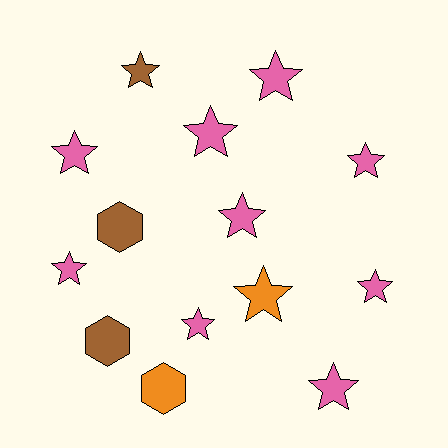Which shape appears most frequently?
Star, with 11 objects.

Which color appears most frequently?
Pink, with 9 objects.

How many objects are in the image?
There are 14 objects.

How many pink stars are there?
There are 9 pink stars.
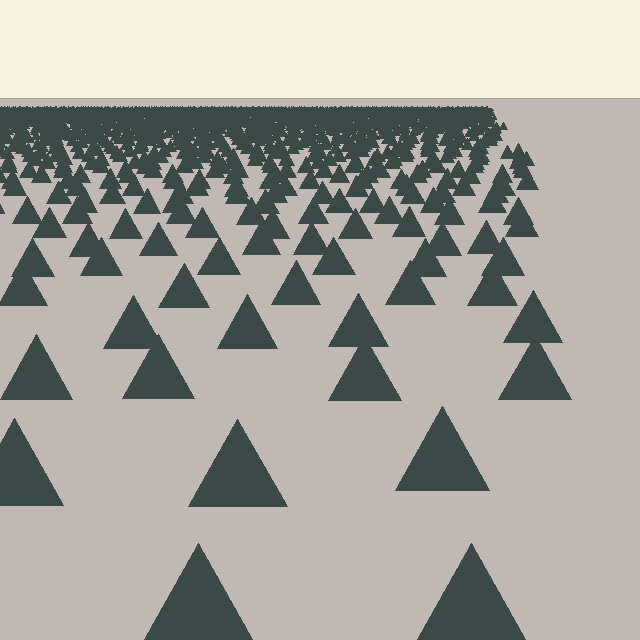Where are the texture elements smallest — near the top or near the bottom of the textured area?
Near the top.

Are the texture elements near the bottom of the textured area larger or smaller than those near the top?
Larger. Near the bottom, elements are closer to the viewer and appear at a bigger on-screen size.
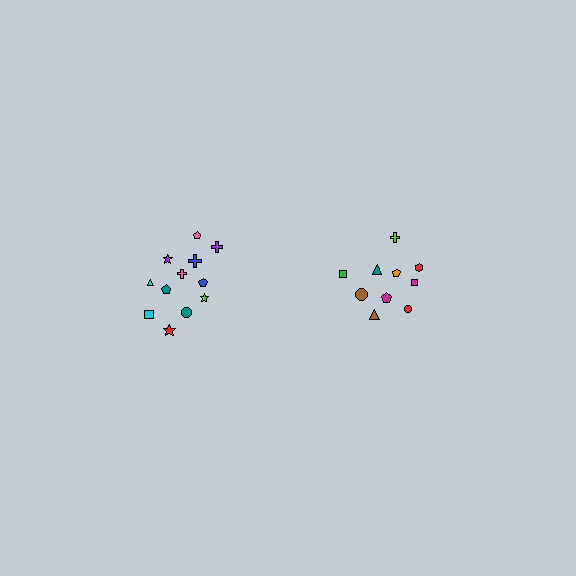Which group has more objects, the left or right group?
The left group.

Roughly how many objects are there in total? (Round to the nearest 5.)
Roughly 20 objects in total.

EXERCISE INSTRUCTIONS ::
Repeat the material above verbatim, with no pictures in the output.

SOLUTION TO THIS TASK ::
Which shape appears most frequently?
Star, with 11 objects.

Which color appears most frequently?
Pink, with 9 objects.

How many objects are in the image?
There are 14 objects.

How many pink stars are there?
There are 9 pink stars.
Where are the texture elements smallest — near the top or near the bottom of the textured area?
Near the top.

Are the texture elements near the bottom of the textured area larger or smaller than those near the top?
Larger. Near the bottom, elements are closer to the viewer and appear at a bigger on-screen size.
Which group has more objects, the left or right group?
The left group.

Roughly how many objects are there in total? (Round to the nearest 5.)
Roughly 20 objects in total.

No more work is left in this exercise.